▶ [What the exercise asks]
Would you transcribe the whole listing exactly, minus its pictures?

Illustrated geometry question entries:
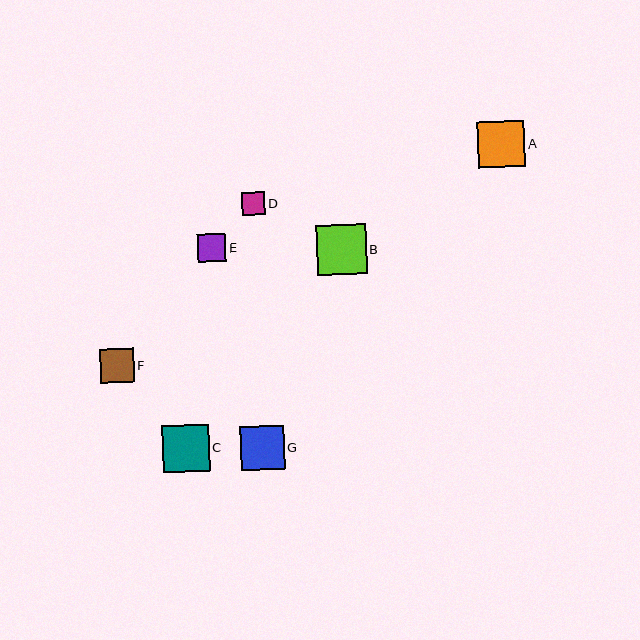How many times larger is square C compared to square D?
Square C is approximately 2.1 times the size of square D.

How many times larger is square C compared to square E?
Square C is approximately 1.7 times the size of square E.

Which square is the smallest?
Square D is the smallest with a size of approximately 23 pixels.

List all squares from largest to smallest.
From largest to smallest: B, C, A, G, F, E, D.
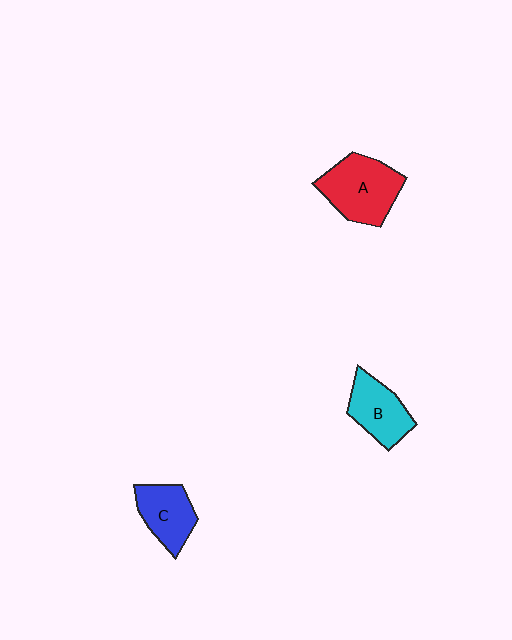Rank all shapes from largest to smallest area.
From largest to smallest: A (red), B (cyan), C (blue).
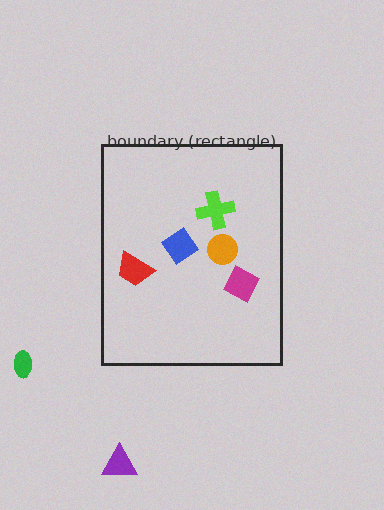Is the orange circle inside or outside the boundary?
Inside.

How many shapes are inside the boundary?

▶ [Full answer]
How many times larger is square C compared to square D?
Square C is approximately 2.1 times the size of square D.

How many times larger is square C compared to square E?
Square C is approximately 1.7 times the size of square E.

Which square is the smallest?
Square D is the smallest with a size of approximately 23 pixels.

List all squares from largest to smallest.
From largest to smallest: B, C, A, G, F, E, D.
Rank all shapes from largest to smallest area.
From largest to smallest: A (red), B (cyan), C (blue).
Is the orange circle inside or outside the boundary?
Inside.

How many shapes are inside the boundary?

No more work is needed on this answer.